* Objective
Each entry below should be written out exactly as it is, with no pictures.

* Supplied data
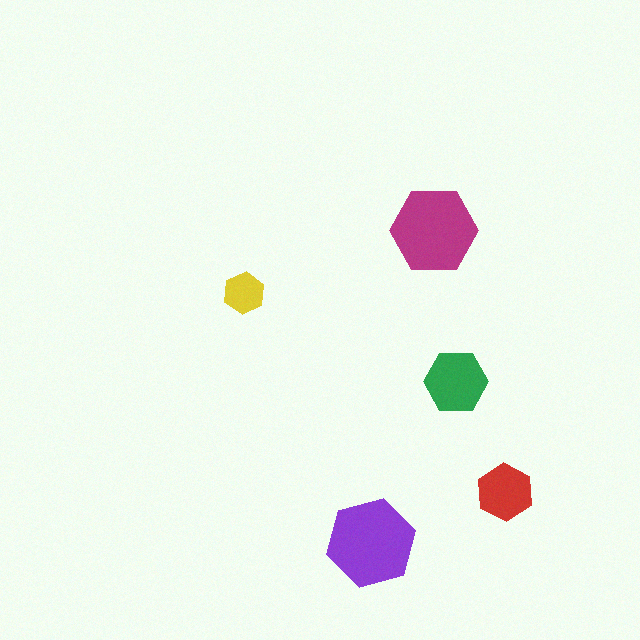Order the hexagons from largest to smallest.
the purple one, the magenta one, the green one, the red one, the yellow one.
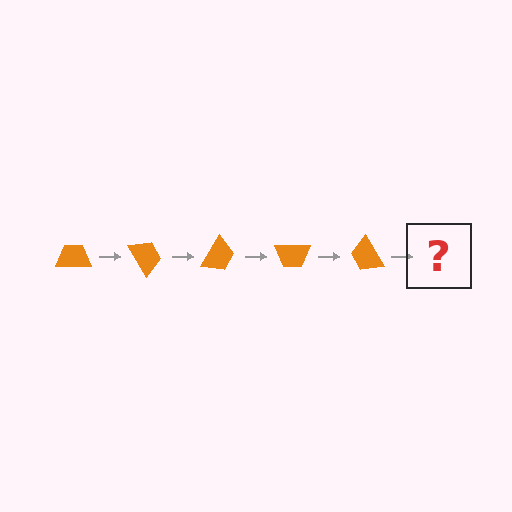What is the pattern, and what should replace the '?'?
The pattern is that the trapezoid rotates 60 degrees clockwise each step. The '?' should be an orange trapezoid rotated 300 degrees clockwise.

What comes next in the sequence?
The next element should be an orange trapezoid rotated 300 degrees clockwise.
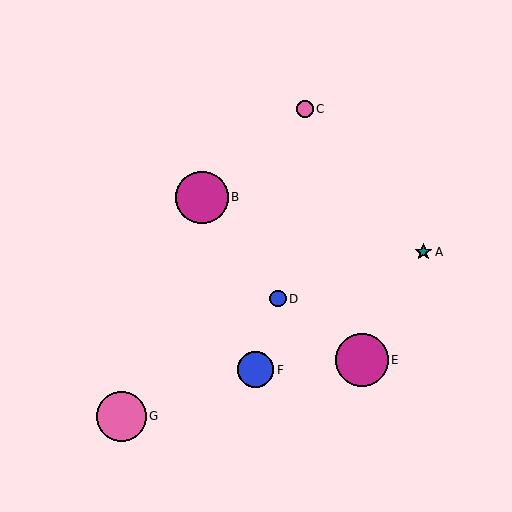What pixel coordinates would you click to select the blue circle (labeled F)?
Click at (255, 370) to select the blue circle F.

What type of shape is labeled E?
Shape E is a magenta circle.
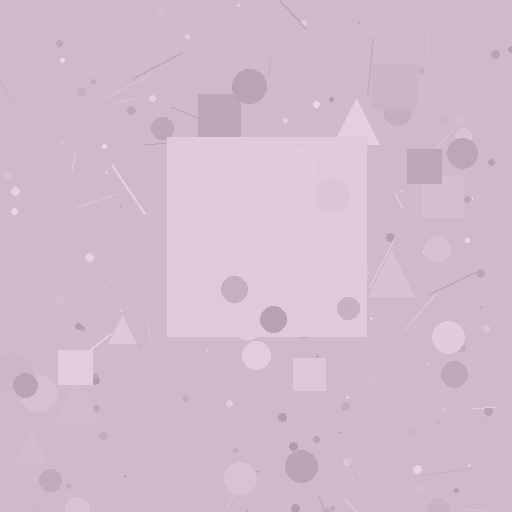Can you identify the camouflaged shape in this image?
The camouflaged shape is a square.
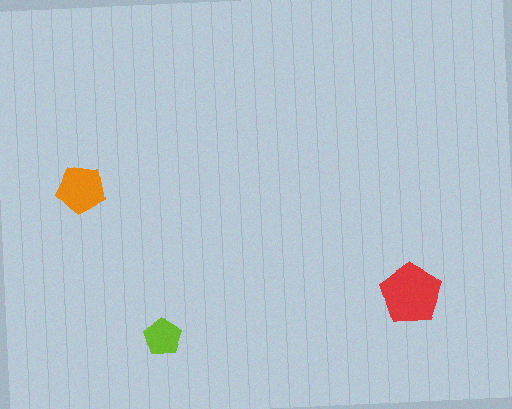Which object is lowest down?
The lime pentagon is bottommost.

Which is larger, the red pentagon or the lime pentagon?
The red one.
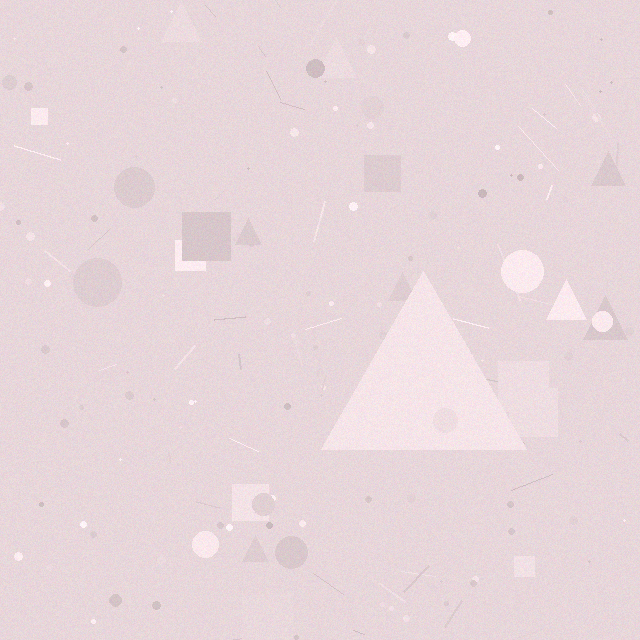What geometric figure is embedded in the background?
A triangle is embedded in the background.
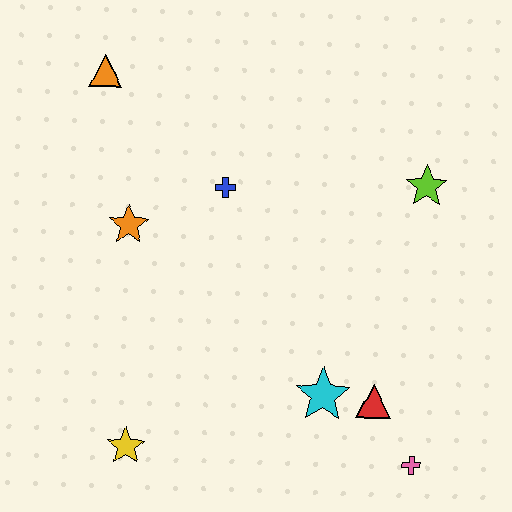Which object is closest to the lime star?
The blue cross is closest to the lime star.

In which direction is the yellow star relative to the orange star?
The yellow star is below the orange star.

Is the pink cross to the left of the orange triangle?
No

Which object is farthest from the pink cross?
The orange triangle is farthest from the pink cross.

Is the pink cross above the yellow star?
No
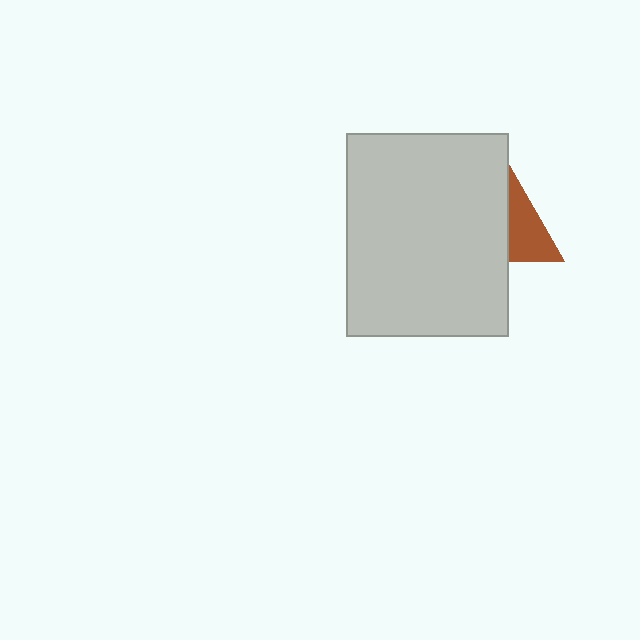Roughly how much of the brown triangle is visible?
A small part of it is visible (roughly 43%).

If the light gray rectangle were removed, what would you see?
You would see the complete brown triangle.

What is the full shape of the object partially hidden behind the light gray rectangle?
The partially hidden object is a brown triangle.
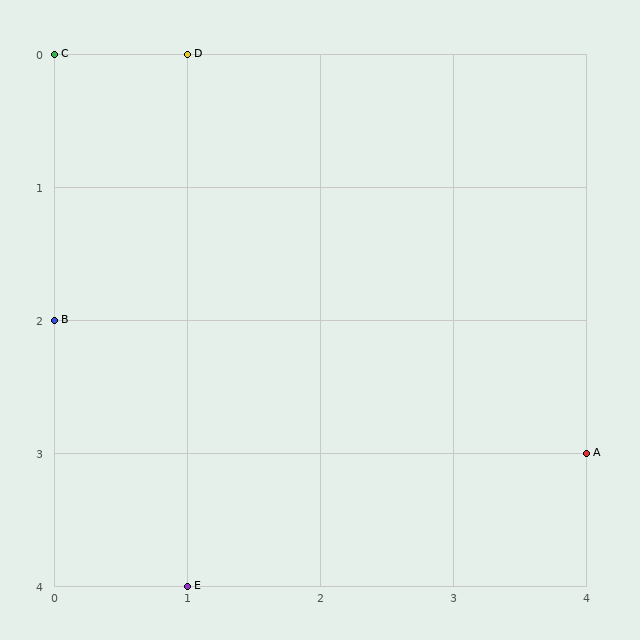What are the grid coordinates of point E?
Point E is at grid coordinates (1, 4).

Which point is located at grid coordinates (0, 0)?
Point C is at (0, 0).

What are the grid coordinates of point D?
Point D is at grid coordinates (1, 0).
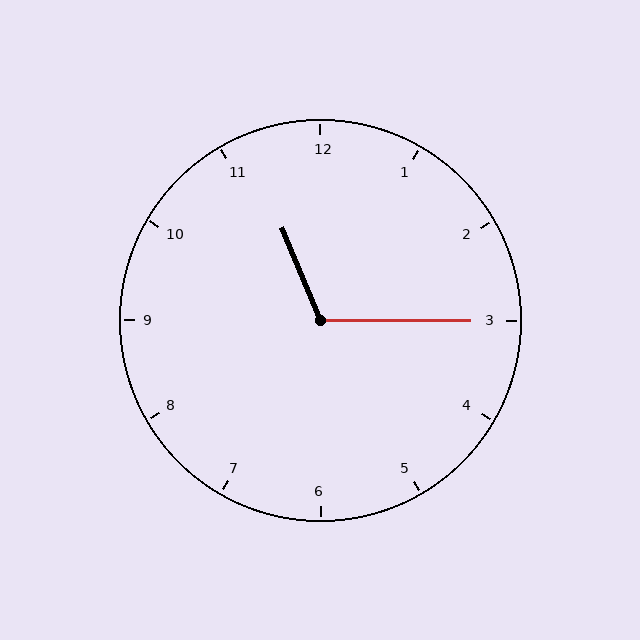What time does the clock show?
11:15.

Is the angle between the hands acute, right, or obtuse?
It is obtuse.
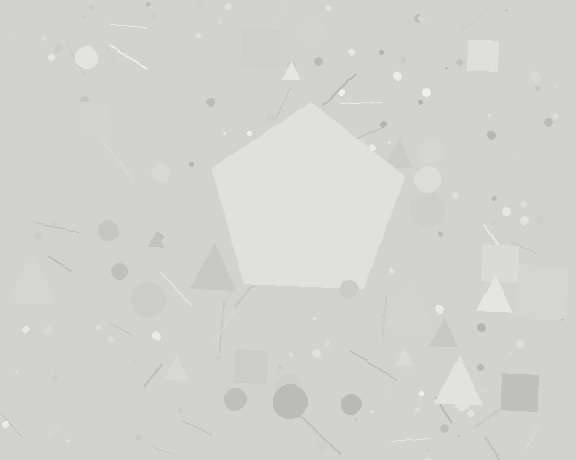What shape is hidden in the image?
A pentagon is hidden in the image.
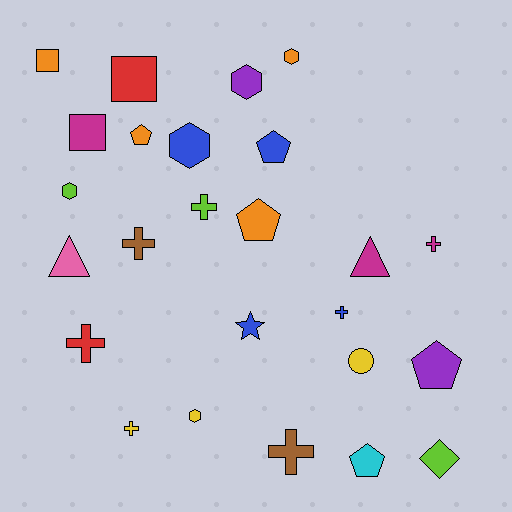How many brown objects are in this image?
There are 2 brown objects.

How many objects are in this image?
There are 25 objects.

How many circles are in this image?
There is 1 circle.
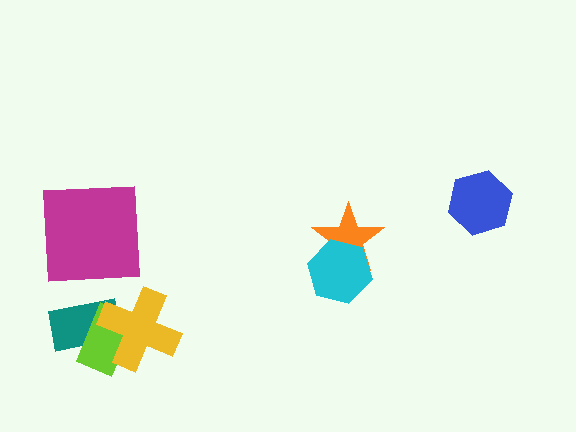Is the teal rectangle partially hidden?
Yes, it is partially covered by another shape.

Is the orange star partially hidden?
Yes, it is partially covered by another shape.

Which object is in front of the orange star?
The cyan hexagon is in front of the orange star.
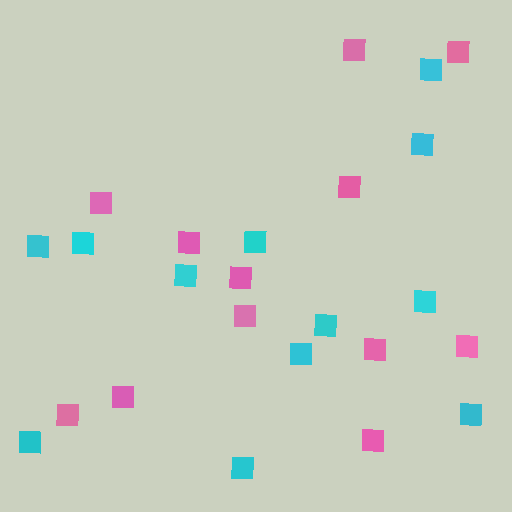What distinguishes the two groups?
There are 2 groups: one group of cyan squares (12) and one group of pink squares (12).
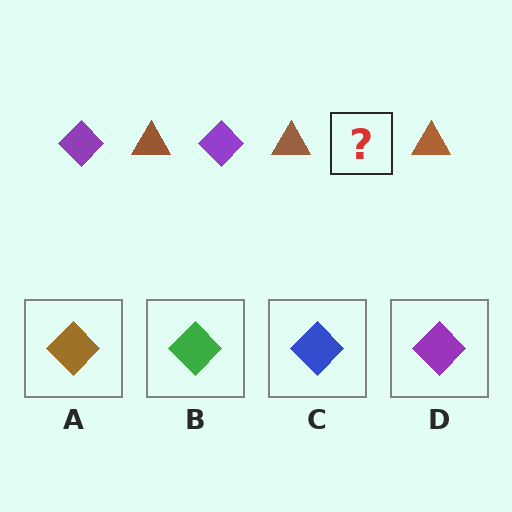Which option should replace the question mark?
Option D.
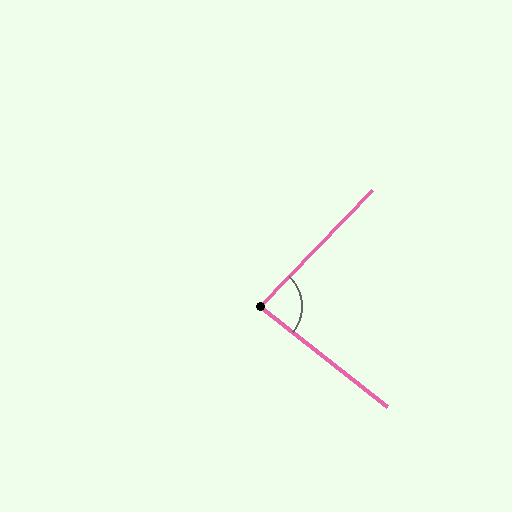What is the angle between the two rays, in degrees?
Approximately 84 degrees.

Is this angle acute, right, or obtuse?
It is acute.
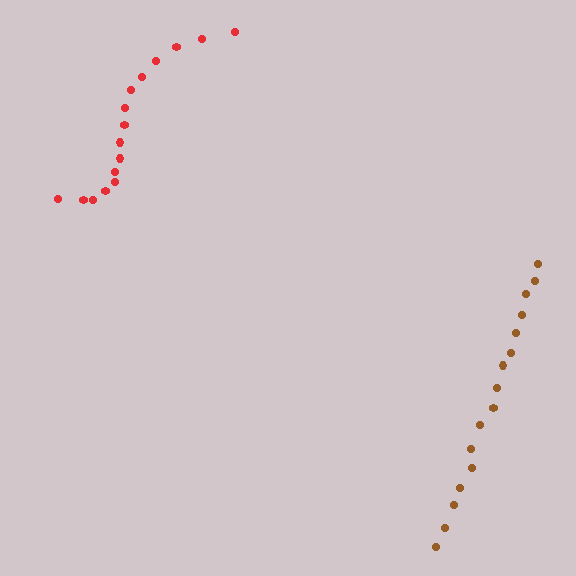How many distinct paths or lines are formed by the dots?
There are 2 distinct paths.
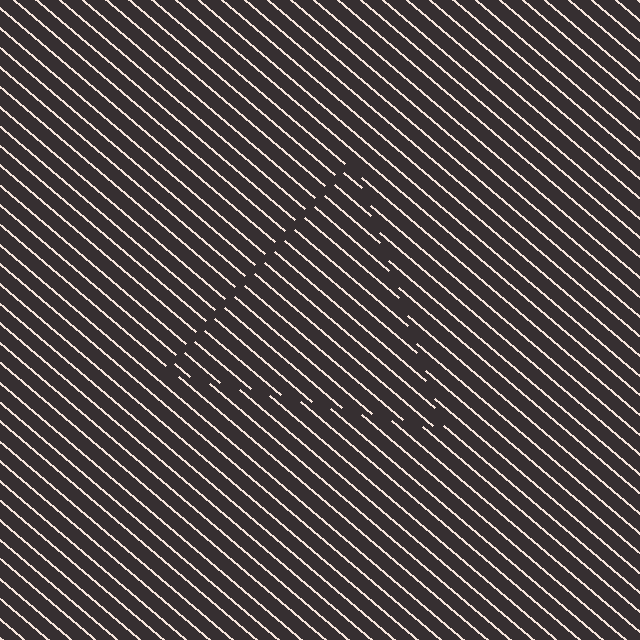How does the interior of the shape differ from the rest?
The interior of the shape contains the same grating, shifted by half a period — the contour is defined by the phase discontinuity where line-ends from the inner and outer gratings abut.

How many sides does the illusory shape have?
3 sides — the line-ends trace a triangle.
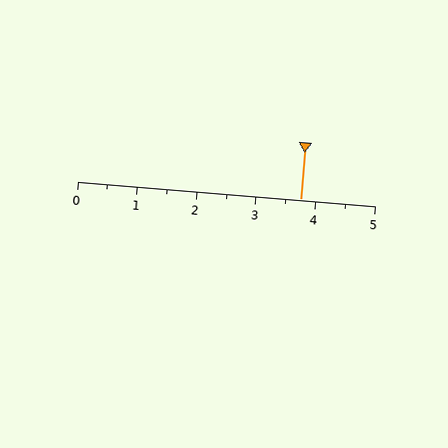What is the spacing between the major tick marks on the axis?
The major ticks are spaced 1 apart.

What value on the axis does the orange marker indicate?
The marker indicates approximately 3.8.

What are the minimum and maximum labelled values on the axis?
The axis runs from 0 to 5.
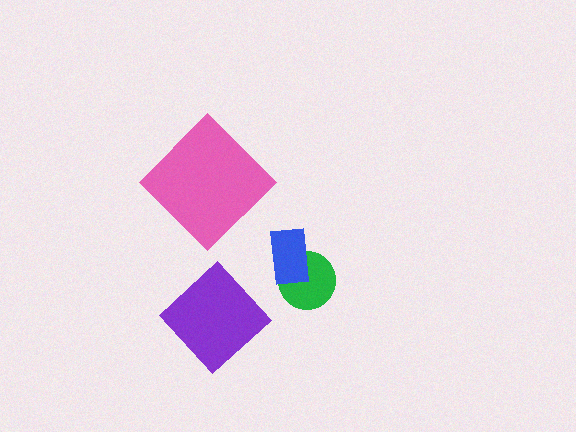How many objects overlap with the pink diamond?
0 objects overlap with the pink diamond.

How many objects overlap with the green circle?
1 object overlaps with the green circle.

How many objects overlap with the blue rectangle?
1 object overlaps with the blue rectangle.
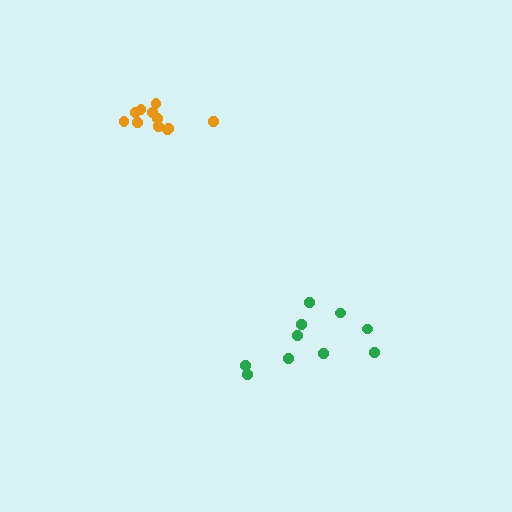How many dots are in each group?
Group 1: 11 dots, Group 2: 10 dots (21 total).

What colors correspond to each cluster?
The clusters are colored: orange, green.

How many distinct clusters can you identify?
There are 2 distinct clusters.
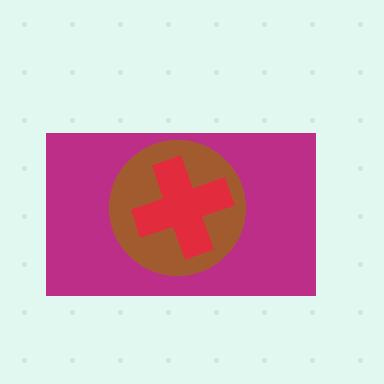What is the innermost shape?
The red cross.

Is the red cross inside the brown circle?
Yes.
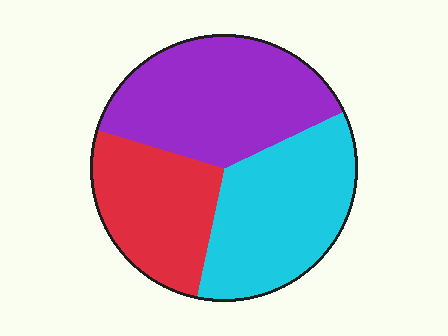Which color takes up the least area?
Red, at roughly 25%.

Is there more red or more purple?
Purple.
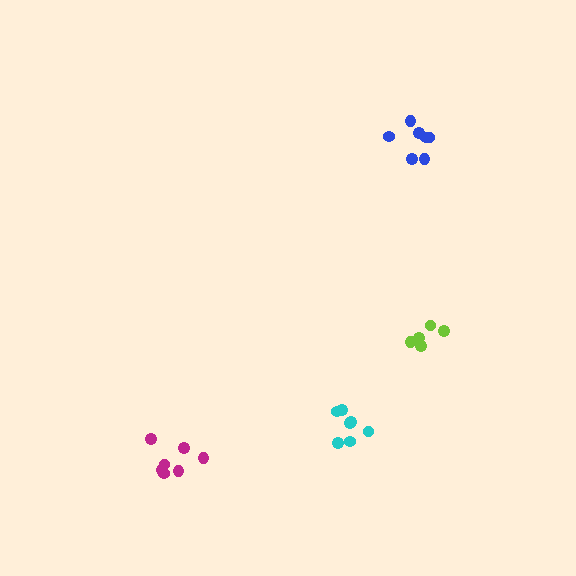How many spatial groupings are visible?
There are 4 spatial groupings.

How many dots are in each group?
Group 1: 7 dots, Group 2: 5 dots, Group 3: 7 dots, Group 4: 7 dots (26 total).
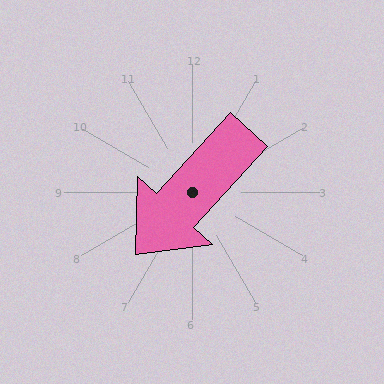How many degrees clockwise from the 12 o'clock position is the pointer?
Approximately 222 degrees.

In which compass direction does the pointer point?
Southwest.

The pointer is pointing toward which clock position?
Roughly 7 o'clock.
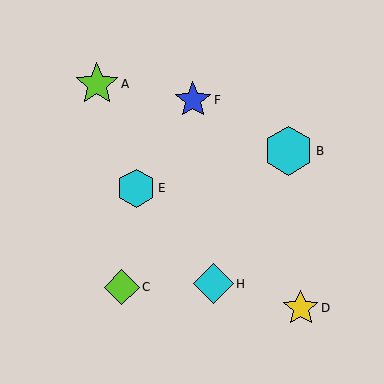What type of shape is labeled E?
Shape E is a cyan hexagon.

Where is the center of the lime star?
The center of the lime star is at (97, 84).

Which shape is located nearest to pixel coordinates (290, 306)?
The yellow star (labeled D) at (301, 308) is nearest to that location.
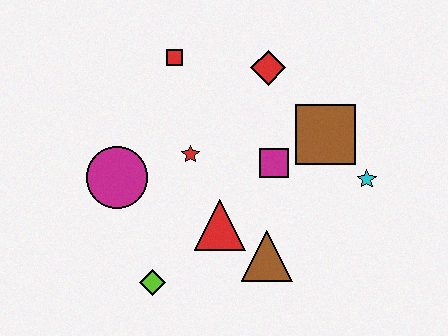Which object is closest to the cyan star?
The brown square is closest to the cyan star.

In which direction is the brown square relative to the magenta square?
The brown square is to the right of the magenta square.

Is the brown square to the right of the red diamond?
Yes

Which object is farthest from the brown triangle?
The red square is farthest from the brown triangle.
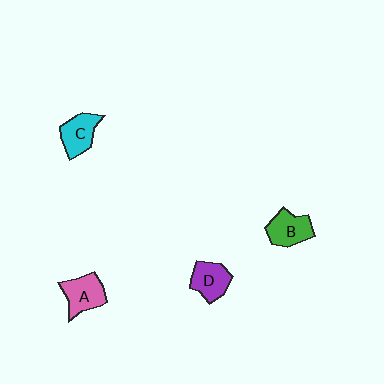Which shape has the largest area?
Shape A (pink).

* Exercise output
Order the hexagons from largest to smallest.
the purple one, the magenta one, the green one, the red one, the yellow one.
What is the pattern, and what should replace the '?'?
The pattern is that the trapezoid rotates 60 degrees clockwise each step. The '?' should be an orange trapezoid rotated 300 degrees clockwise.

What comes next in the sequence?
The next element should be an orange trapezoid rotated 300 degrees clockwise.
What pixel coordinates would you click to select the blue circle (labeled F)?
Click at (255, 370) to select the blue circle F.

What type of shape is labeled E?
Shape E is a magenta circle.
Can you identify the camouflaged shape in this image?
The camouflaged shape is a square.
Which object is lowest down?
The lime pentagon is bottommost.

Which is larger, the red pentagon or the lime pentagon?
The red one.
What geometric figure is embedded in the background?
A triangle is embedded in the background.
Which object is closest to the lime star?
The blue cross is closest to the lime star.

In which direction is the yellow star relative to the orange star?
The yellow star is below the orange star.

Is the pink cross to the left of the orange triangle?
No

Which object is farthest from the pink cross?
The orange triangle is farthest from the pink cross.

Is the pink cross above the yellow star?
No
Roughly how much of the brown triangle is visible?
A small part of it is visible (roughly 43%).

If the light gray rectangle were removed, what would you see?
You would see the complete brown triangle.

What is the full shape of the object partially hidden behind the light gray rectangle?
The partially hidden object is a brown triangle.
What are the grid coordinates of point E?
Point E is at grid coordinates (1, 4).

Which point is located at grid coordinates (0, 0)?
Point C is at (0, 0).

What are the grid coordinates of point D?
Point D is at grid coordinates (1, 0).
What time does the clock show?
11:15.

Is the angle between the hands acute, right, or obtuse?
It is obtuse.
What shape is hidden in the image?
A pentagon is hidden in the image.
How many brown objects are in this image?
There are 2 brown objects.

How many objects are in this image?
There are 25 objects.

How many circles are in this image?
There is 1 circle.
Is the teal rectangle partially hidden?
Yes, it is partially covered by another shape.

Is the orange star partially hidden?
Yes, it is partially covered by another shape.

Which object is in front of the orange star?
The cyan hexagon is in front of the orange star.
What distinguishes the two groups?
There are 2 groups: one group of cyan squares (12) and one group of pink squares (12).
Which option should replace the question mark?
Option D.
What is the angle between the two rays, in degrees?
Approximately 84 degrees.

Is this angle acute, right, or obtuse?
It is acute.
How many distinct paths or lines are formed by the dots?
There are 2 distinct paths.
How does the interior of the shape differ from the rest?
The interior of the shape contains the same grating, shifted by half a period — the contour is defined by the phase discontinuity where line-ends from the inner and outer gratings abut.

How many sides does the illusory shape have?
3 sides — the line-ends trace a triangle.
What is the spacing between the major tick marks on the axis?
The major ticks are spaced 1 apart.

What value on the axis does the orange marker indicate?
The marker indicates approximately 3.8.

What are the minimum and maximum labelled values on the axis?
The axis runs from 0 to 5.
How many objects overlap with the pink diamond?
0 objects overlap with the pink diamond.

How many objects overlap with the green circle?
1 object overlaps with the green circle.

How many objects overlap with the blue rectangle?
1 object overlaps with the blue rectangle.
How many dots are in each group?
Group 1: 11 dots, Group 2: 10 dots (21 total).

What colors correspond to each cluster?
The clusters are colored: orange, green.

How many distinct clusters can you identify?
There are 2 distinct clusters.
What is the innermost shape?
The red cross.

Is the red cross inside the brown circle?
Yes.
Which color takes up the least area?
Red, at roughly 25%.

Is there more red or more purple?
Purple.
How many spatial groupings are visible?
There are 4 spatial groupings.

How many dots are in each group?
Group 1: 7 dots, Group 2: 5 dots, Group 3: 7 dots, Group 4: 7 dots (26 total).
How many degrees clockwise from the 12 o'clock position is the pointer?
Approximately 222 degrees.

In which compass direction does the pointer point?
Southwest.

The pointer is pointing toward which clock position?
Roughly 7 o'clock.
What type of shape is labeled E?
Shape E is a cyan hexagon.

Where is the center of the lime star?
The center of the lime star is at (97, 84).

Which shape is located nearest to pixel coordinates (290, 306)?
The yellow star (labeled D) at (301, 308) is nearest to that location.
Which object is closest to the cyan star?
The brown square is closest to the cyan star.

In which direction is the brown square relative to the magenta square?
The brown square is to the right of the magenta square.

Is the brown square to the right of the red diamond?
Yes

Which object is farthest from the brown triangle?
The red square is farthest from the brown triangle.
Which shape has the largest area?
Shape A (pink).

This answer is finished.